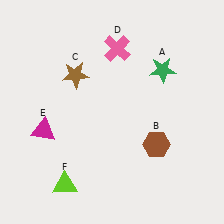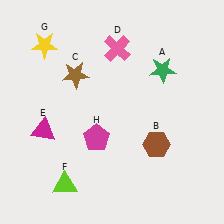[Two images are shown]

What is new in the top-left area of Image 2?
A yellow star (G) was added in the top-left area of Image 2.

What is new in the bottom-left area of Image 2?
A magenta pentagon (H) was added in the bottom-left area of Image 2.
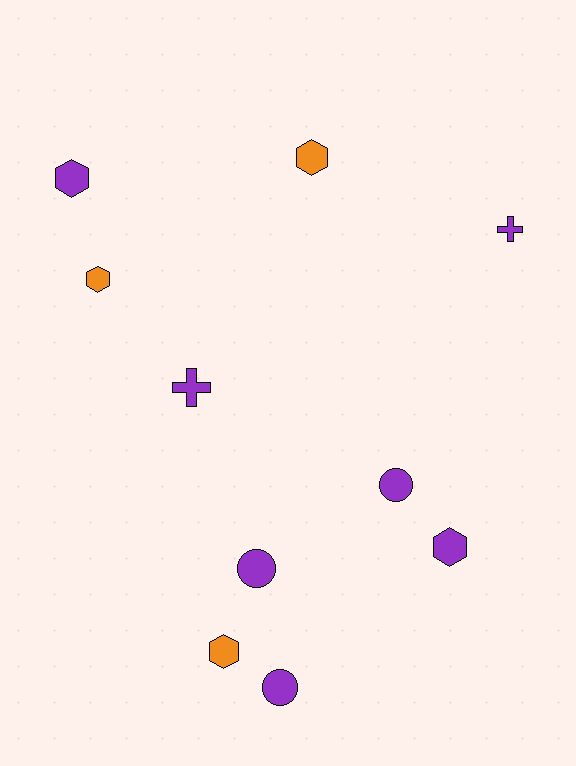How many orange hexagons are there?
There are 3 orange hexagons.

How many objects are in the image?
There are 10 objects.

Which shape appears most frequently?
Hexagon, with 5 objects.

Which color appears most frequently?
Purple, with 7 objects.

## What to work on
Keep the pictures out of the copy and return the rest of the data above exactly.

## Result
[Two images are shown]

What is new in the top-left area of Image 2?
A yellow star (G) was added in the top-left area of Image 2.

What is new in the bottom-left area of Image 2?
A magenta pentagon (H) was added in the bottom-left area of Image 2.
How many orange hexagons are there?
There are 3 orange hexagons.

How many objects are in the image?
There are 10 objects.

Which shape appears most frequently?
Hexagon, with 5 objects.

Which color appears most frequently?
Purple, with 7 objects.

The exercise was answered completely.